---- Records for processing
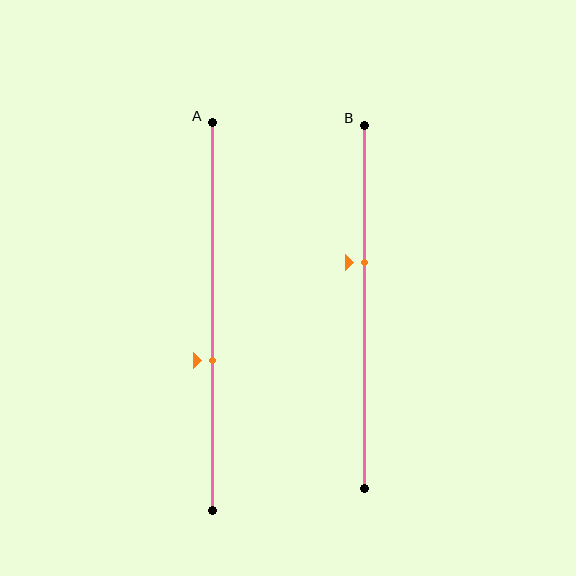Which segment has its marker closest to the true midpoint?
Segment A has its marker closest to the true midpoint.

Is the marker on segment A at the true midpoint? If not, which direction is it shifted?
No, the marker on segment A is shifted downward by about 11% of the segment length.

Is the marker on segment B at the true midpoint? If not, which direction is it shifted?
No, the marker on segment B is shifted upward by about 12% of the segment length.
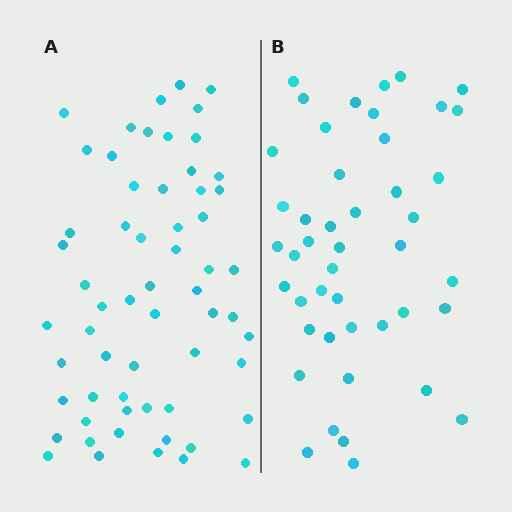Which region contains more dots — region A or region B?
Region A (the left region) has more dots.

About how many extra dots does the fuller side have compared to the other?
Region A has approximately 15 more dots than region B.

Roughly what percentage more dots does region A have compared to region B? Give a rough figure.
About 35% more.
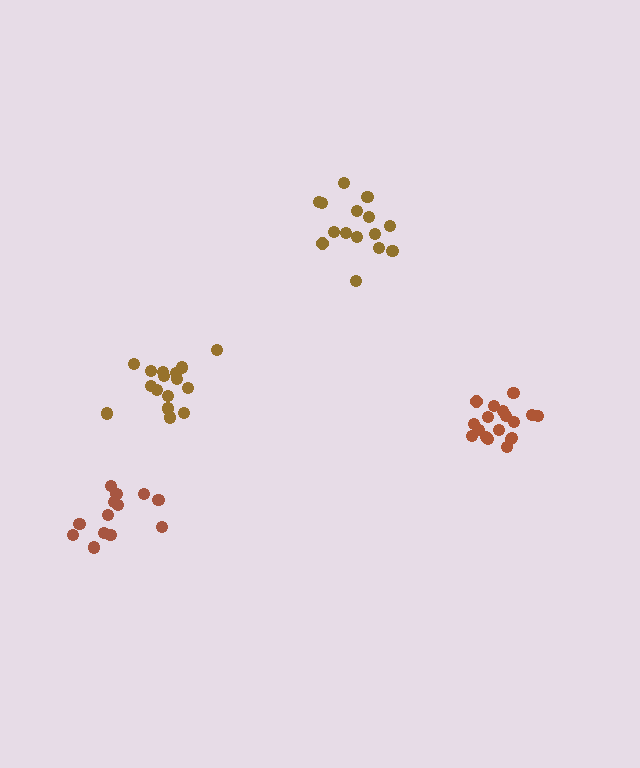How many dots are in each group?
Group 1: 13 dots, Group 2: 15 dots, Group 3: 16 dots, Group 4: 18 dots (62 total).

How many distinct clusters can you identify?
There are 4 distinct clusters.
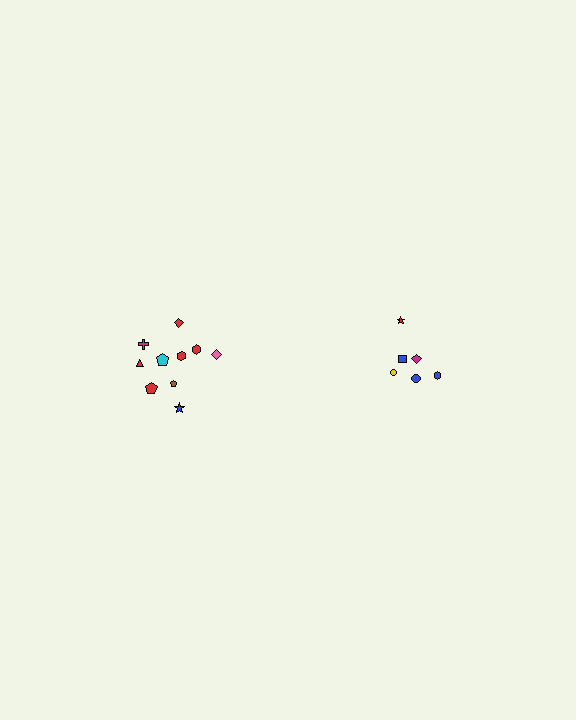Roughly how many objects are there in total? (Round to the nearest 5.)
Roughly 15 objects in total.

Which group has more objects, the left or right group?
The left group.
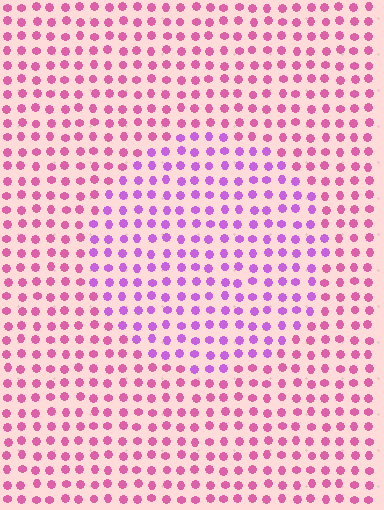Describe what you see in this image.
The image is filled with small pink elements in a uniform arrangement. A circle-shaped region is visible where the elements are tinted to a slightly different hue, forming a subtle color boundary.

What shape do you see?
I see a circle.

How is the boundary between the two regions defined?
The boundary is defined purely by a slight shift in hue (about 36 degrees). Spacing, size, and orientation are identical on both sides.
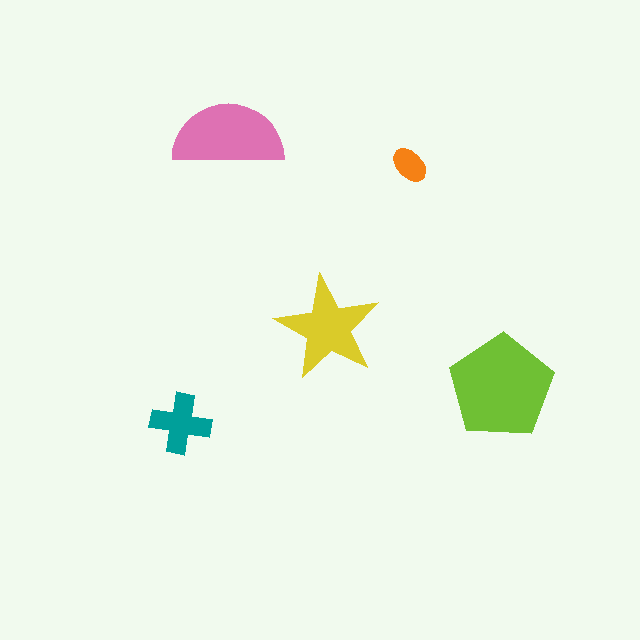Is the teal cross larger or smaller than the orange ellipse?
Larger.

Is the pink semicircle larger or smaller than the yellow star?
Larger.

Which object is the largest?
The lime pentagon.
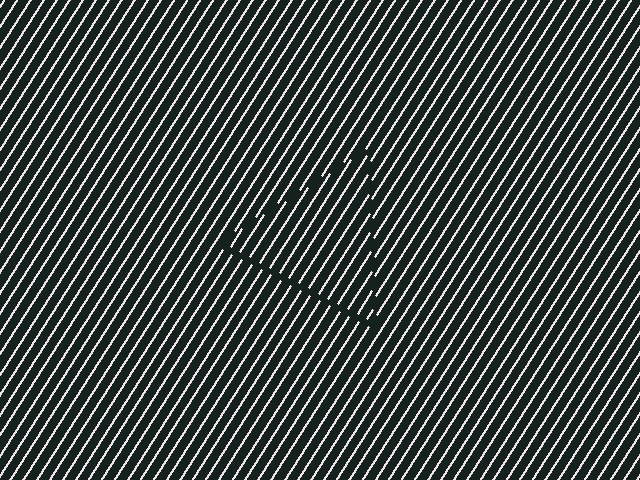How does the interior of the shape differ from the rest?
The interior of the shape contains the same grating, shifted by half a period — the contour is defined by the phase discontinuity where line-ends from the inner and outer gratings abut.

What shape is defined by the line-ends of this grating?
An illusory triangle. The interior of the shape contains the same grating, shifted by half a period — the contour is defined by the phase discontinuity where line-ends from the inner and outer gratings abut.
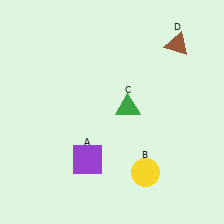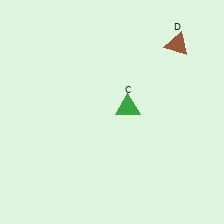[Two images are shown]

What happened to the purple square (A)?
The purple square (A) was removed in Image 2. It was in the bottom-left area of Image 1.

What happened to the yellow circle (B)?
The yellow circle (B) was removed in Image 2. It was in the bottom-right area of Image 1.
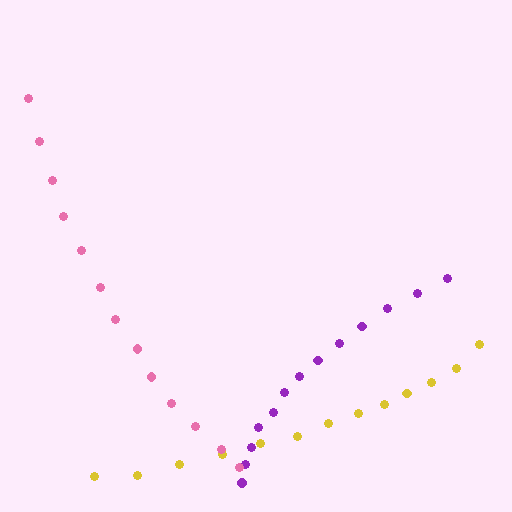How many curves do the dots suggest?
There are 3 distinct paths.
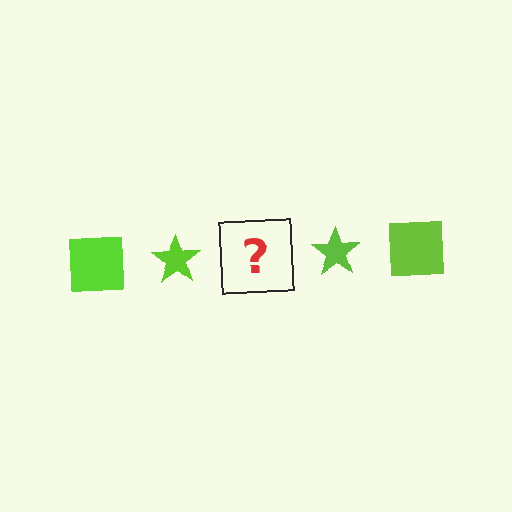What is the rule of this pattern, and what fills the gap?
The rule is that the pattern cycles through square, star shapes in lime. The gap should be filled with a lime square.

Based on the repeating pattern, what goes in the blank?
The blank should be a lime square.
--------
• **Request**
The pictures should not appear in the copy; every other part of the records above must be returned exactly.

• **Task output**
Which segment has its marker closest to the true midpoint?
Segment A has its marker closest to the true midpoint.

Is the marker on segment A at the true midpoint? If not, which direction is it shifted?
No, the marker on segment A is shifted downward by about 11% of the segment length.

Is the marker on segment B at the true midpoint? If not, which direction is it shifted?
No, the marker on segment B is shifted upward by about 12% of the segment length.
Which region contains more dots — region A or region B?
Region A (the left region) has more dots.

About how many extra dots does the fuller side have compared to the other?
Region A has approximately 15 more dots than region B.

Roughly what percentage more dots does region A have compared to region B? Give a rough figure.
About 35% more.
How many dots are in each group?
Group 1: 13 dots, Group 2: 15 dots, Group 3: 16 dots, Group 4: 18 dots (62 total).

How many distinct clusters can you identify?
There are 4 distinct clusters.
Roughly how many objects are there in total? (Round to the nearest 5.)
Roughly 15 objects in total.

Which group has more objects, the left or right group?
The left group.
Describe what you see in this image.
The image is filled with small pink elements in a uniform arrangement. A circle-shaped region is visible where the elements are tinted to a slightly different hue, forming a subtle color boundary.

What shape do you see?
I see a circle.

How is the boundary between the two regions defined?
The boundary is defined purely by a slight shift in hue (about 36 degrees). Spacing, size, and orientation are identical on both sides.
Is the teal cross larger or smaller than the orange ellipse?
Larger.

Is the pink semicircle larger or smaller than the yellow star?
Larger.

Which object is the largest?
The lime pentagon.
How does the interior of the shape differ from the rest?
The interior of the shape contains the same grating, shifted by half a period — the contour is defined by the phase discontinuity where line-ends from the inner and outer gratings abut.

What shape is defined by the line-ends of this grating?
An illusory triangle. The interior of the shape contains the same grating, shifted by half a period — the contour is defined by the phase discontinuity where line-ends from the inner and outer gratings abut.
[Two images are shown]

What happened to the purple square (A)?
The purple square (A) was removed in Image 2. It was in the bottom-left area of Image 1.

What happened to the yellow circle (B)?
The yellow circle (B) was removed in Image 2. It was in the bottom-right area of Image 1.
How many curves do the dots suggest?
There are 3 distinct paths.
What is the rule of this pattern, and what fills the gap?
The rule is that the pattern cycles through square, star shapes in lime. The gap should be filled with a lime square.

Based on the repeating pattern, what goes in the blank?
The blank should be a lime square.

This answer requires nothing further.